TASK INSTRUCTIONS -> Below are records; extract exactly the lines from the one containing "Is the green" through the last, both included, and keep the pictures out.

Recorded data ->

########################################

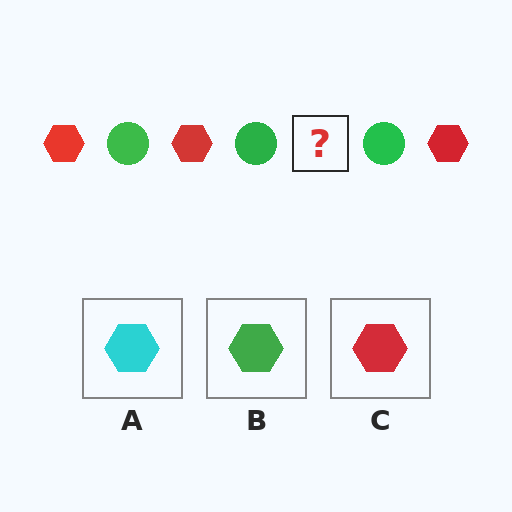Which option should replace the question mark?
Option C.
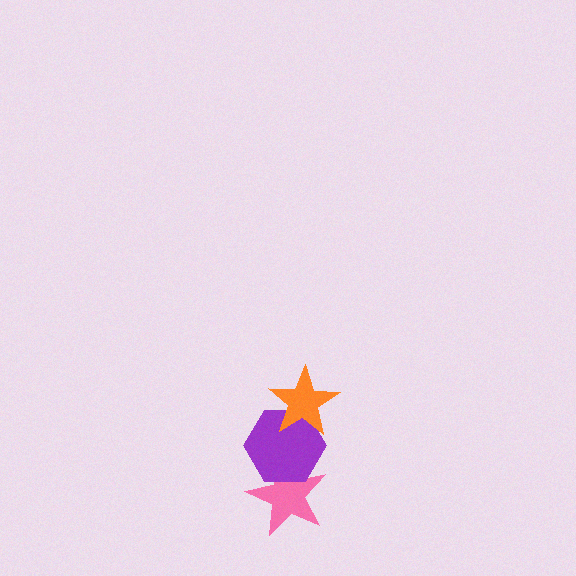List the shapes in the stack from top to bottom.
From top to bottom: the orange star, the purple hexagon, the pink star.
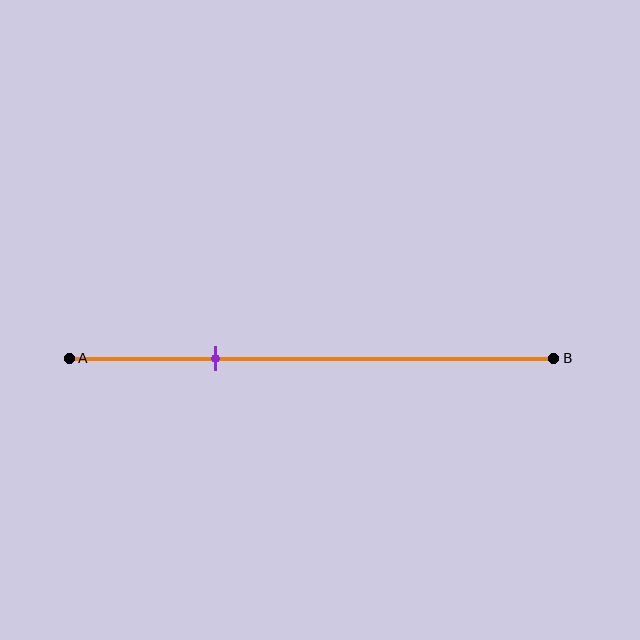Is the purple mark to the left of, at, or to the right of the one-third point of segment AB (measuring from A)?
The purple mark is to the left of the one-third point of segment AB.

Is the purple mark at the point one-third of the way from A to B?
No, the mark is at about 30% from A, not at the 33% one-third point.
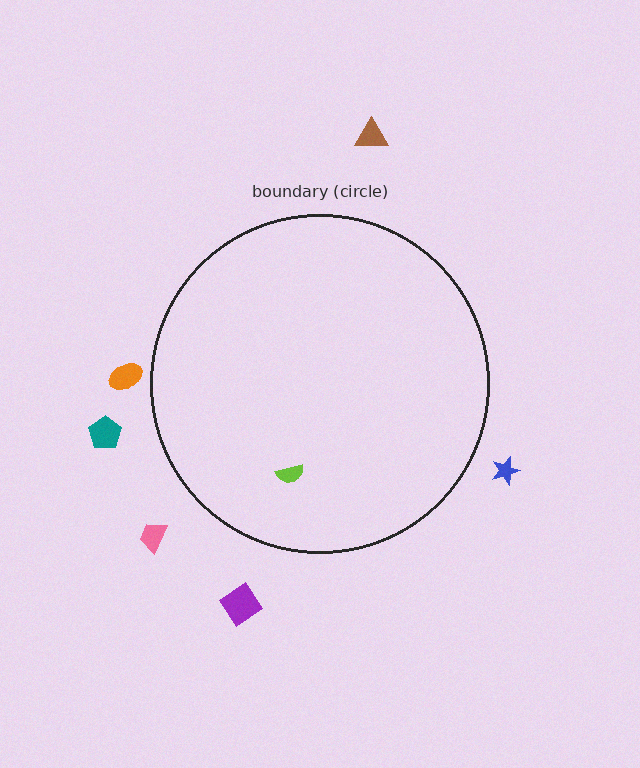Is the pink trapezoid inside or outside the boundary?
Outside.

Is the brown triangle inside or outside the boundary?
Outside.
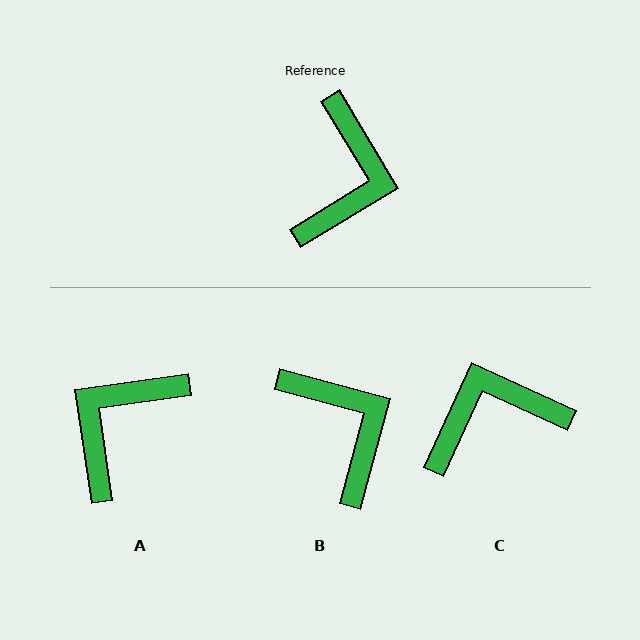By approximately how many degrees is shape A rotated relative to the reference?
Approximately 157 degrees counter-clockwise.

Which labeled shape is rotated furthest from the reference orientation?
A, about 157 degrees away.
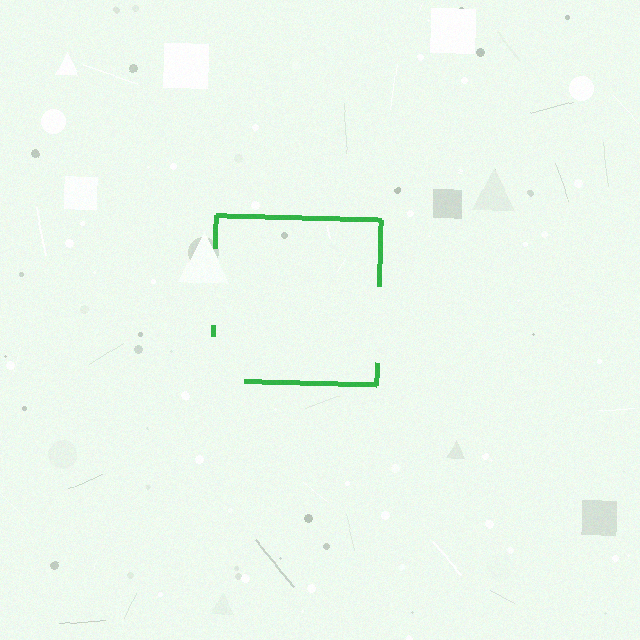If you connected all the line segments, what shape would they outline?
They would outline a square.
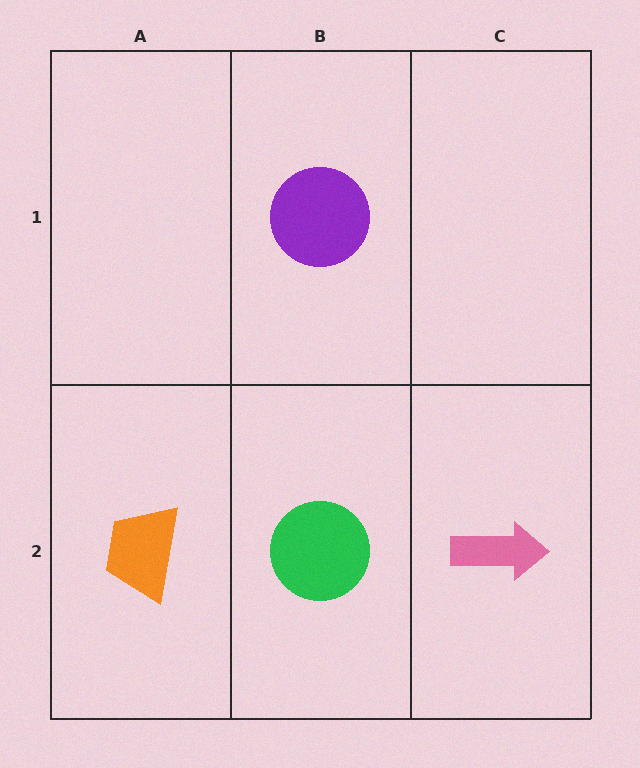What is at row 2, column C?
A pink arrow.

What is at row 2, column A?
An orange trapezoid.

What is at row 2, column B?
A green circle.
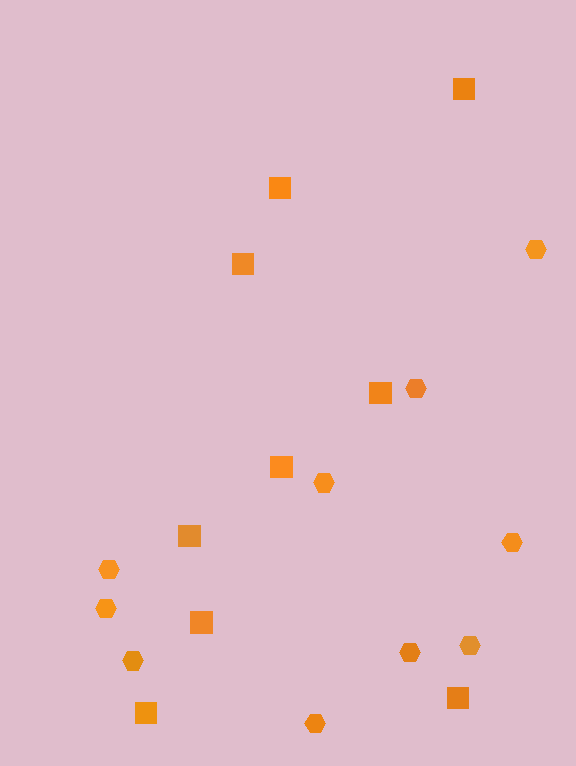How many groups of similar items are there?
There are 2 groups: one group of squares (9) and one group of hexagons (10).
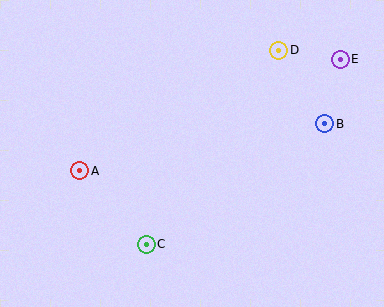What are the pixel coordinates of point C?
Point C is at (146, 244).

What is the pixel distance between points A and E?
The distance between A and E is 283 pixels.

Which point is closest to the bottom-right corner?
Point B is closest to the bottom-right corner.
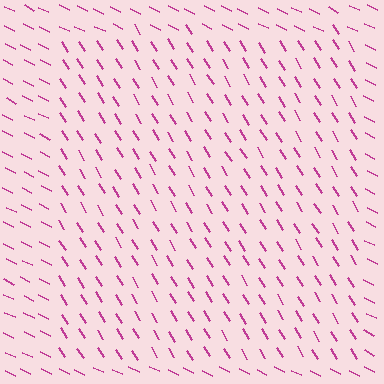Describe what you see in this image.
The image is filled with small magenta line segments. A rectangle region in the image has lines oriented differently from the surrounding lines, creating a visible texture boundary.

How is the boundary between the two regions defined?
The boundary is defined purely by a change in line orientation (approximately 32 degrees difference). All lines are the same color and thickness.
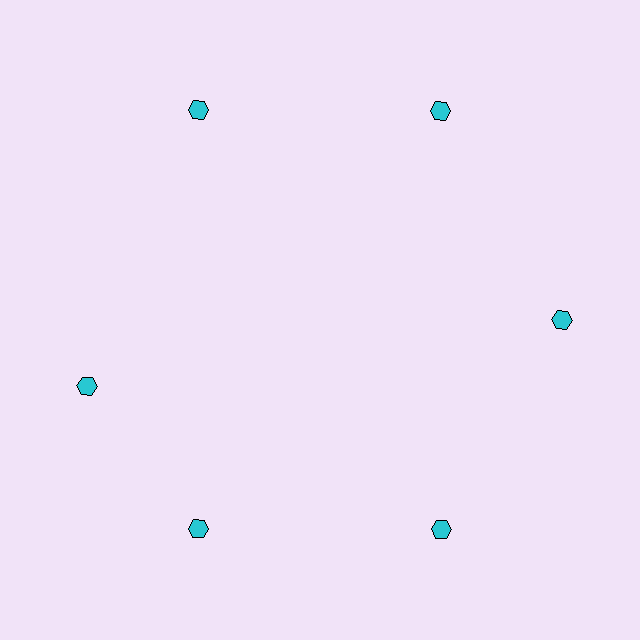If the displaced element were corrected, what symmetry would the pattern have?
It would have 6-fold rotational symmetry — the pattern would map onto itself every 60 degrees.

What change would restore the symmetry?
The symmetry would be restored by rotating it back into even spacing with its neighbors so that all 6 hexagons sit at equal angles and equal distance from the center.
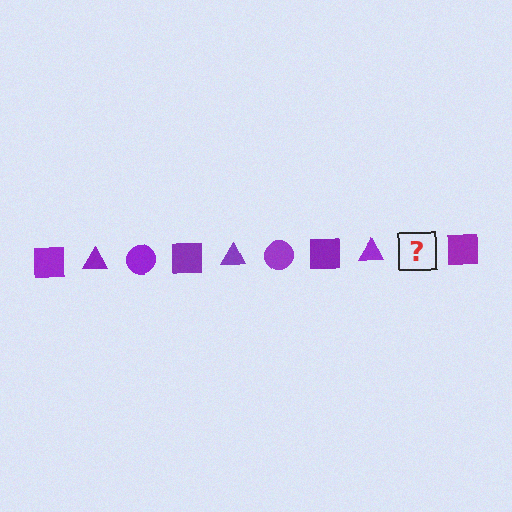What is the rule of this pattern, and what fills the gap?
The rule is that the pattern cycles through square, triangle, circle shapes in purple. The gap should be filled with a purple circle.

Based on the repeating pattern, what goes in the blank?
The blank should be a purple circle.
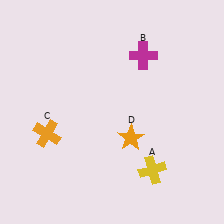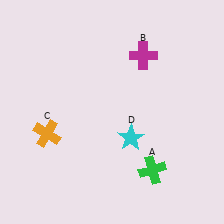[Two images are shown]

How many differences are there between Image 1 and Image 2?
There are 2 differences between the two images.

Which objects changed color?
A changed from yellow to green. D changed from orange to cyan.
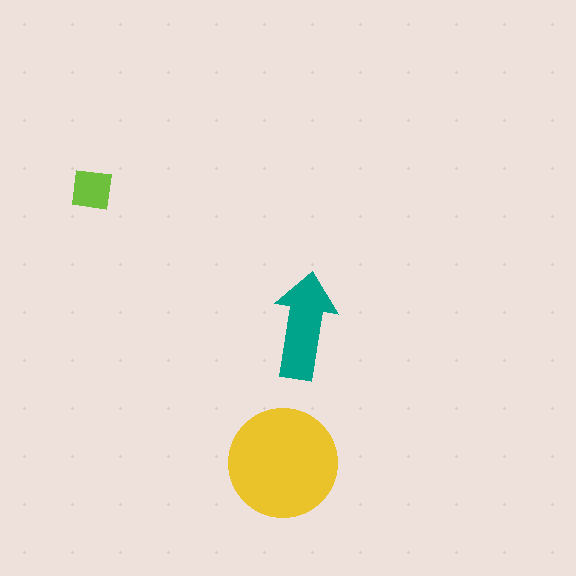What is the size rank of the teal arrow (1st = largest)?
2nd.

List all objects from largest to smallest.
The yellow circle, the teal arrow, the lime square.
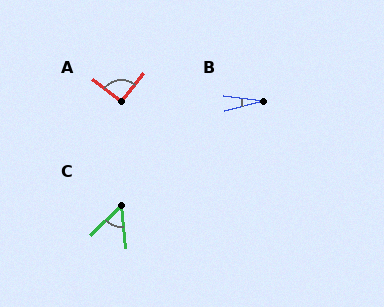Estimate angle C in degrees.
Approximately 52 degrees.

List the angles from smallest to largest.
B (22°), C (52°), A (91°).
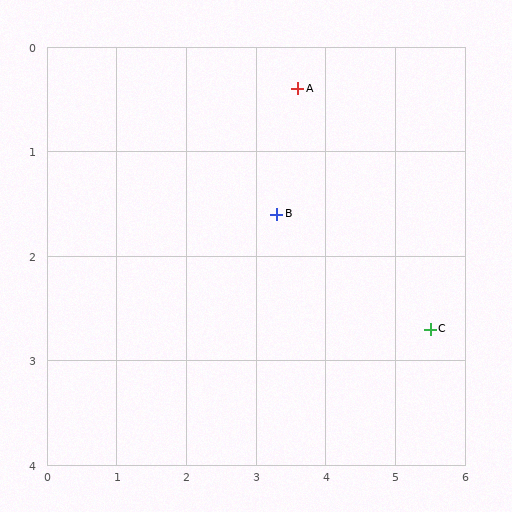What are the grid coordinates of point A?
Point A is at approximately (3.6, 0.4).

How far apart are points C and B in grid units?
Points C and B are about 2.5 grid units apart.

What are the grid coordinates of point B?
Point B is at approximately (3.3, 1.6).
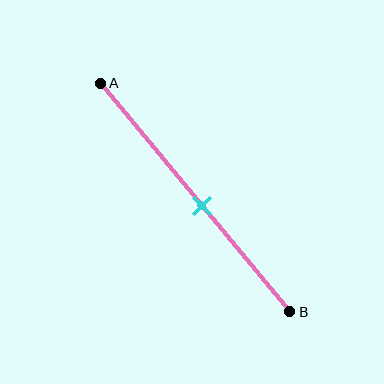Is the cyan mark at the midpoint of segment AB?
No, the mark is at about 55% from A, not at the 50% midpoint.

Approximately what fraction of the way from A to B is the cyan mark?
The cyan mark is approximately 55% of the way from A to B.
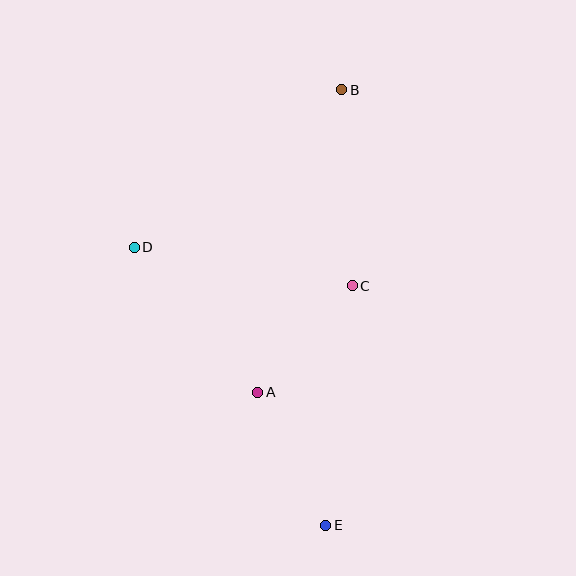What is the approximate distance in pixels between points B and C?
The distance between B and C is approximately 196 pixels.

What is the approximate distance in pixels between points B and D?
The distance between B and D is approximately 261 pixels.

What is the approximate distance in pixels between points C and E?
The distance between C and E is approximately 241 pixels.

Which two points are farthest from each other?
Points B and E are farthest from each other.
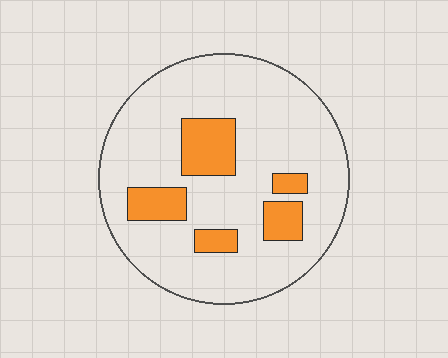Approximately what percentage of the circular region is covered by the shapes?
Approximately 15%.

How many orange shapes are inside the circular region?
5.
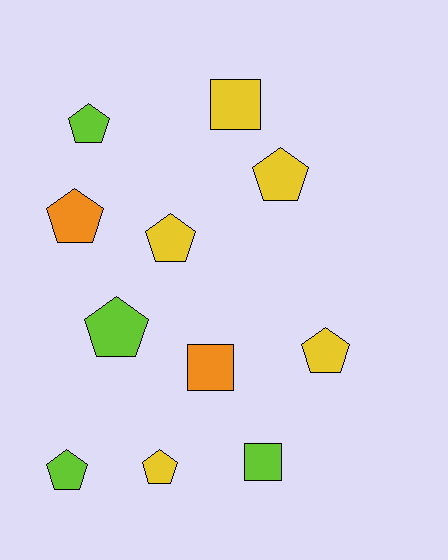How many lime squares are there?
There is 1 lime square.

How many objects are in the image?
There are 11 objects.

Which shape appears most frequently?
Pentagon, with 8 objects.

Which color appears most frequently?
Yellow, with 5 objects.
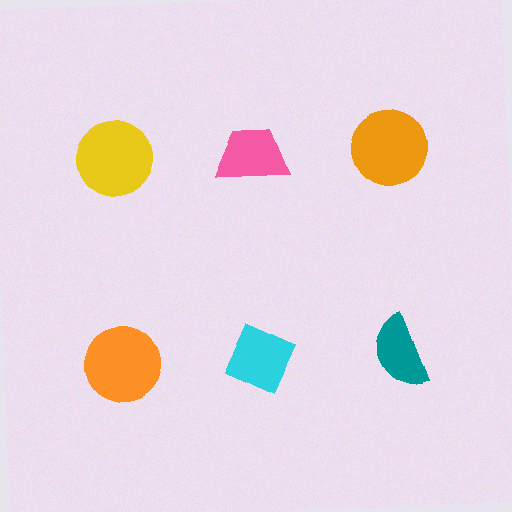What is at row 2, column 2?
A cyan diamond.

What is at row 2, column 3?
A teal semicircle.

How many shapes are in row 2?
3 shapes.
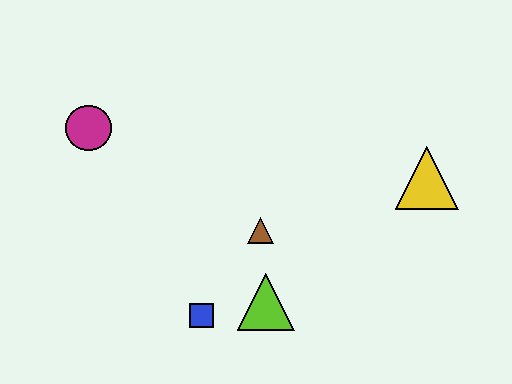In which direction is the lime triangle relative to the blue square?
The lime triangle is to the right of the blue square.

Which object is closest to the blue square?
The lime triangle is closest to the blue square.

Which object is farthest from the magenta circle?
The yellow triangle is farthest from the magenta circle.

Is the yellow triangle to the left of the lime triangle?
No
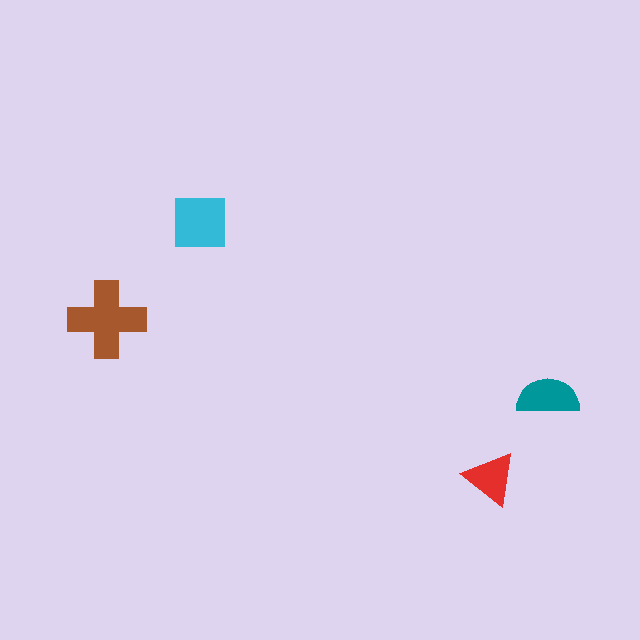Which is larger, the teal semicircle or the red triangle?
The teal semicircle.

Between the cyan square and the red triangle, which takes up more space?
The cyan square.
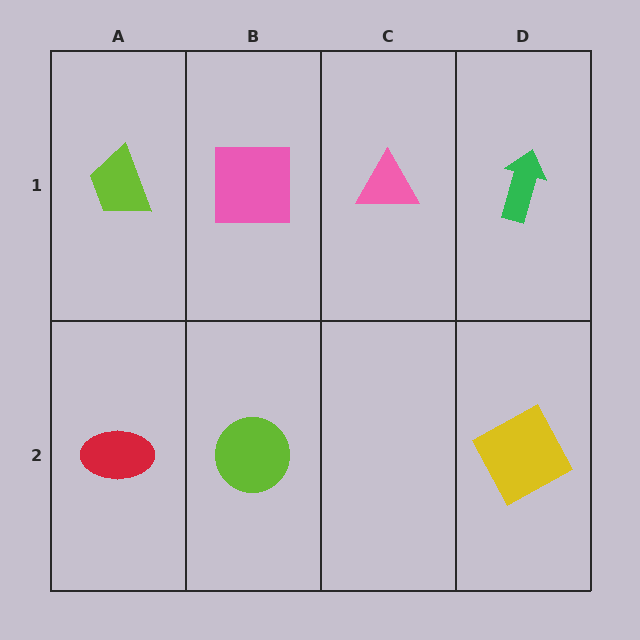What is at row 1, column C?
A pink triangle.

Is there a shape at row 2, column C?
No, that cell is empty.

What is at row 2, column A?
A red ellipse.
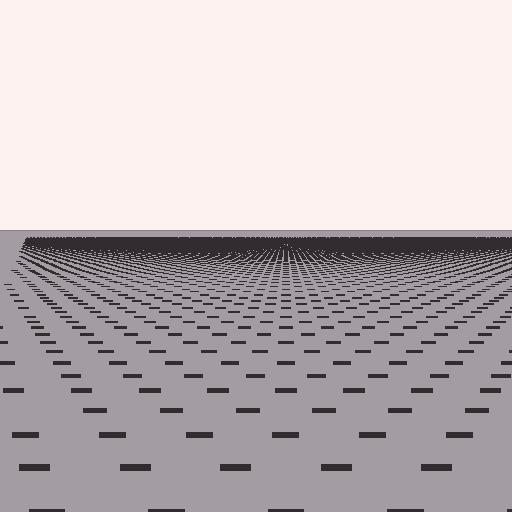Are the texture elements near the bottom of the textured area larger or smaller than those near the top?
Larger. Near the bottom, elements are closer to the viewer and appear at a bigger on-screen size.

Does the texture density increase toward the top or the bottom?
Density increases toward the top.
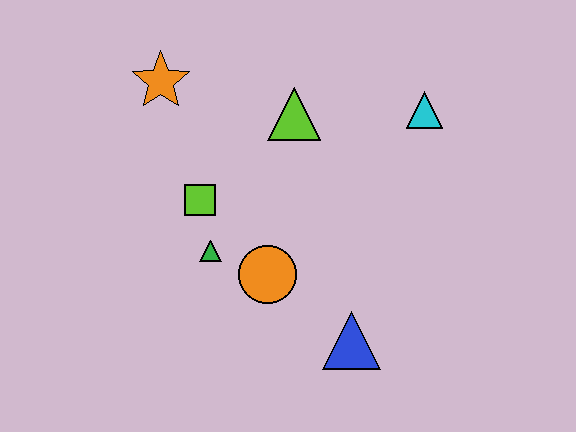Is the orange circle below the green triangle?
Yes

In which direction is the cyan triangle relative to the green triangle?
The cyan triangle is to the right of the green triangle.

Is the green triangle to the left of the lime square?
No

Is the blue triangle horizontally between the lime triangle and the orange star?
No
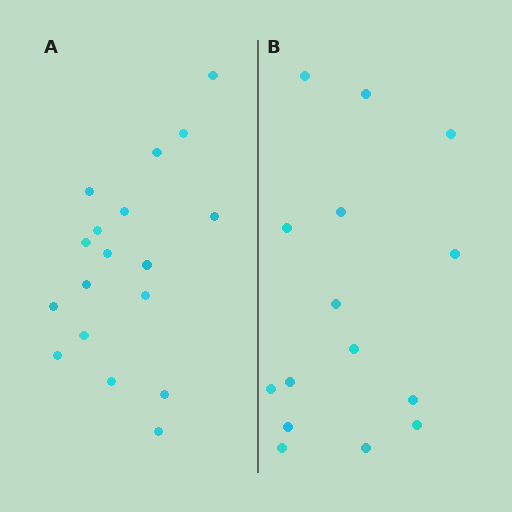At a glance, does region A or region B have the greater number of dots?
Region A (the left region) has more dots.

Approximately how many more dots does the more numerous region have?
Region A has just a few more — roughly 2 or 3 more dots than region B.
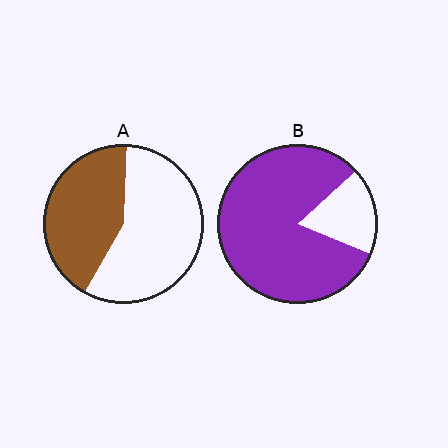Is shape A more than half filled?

########################################

TASK ANSWER ->
Is the green triangle to the left of the lime square?
No

Is the blue triangle horizontally between the lime triangle and the orange star?
No
At a glance, does region A or region B have the greater number of dots?
Region A (the left region) has more dots.

Approximately how many more dots does the more numerous region have?
Region A has just a few more — roughly 2 or 3 more dots than region B.
Is shape A more than half filled?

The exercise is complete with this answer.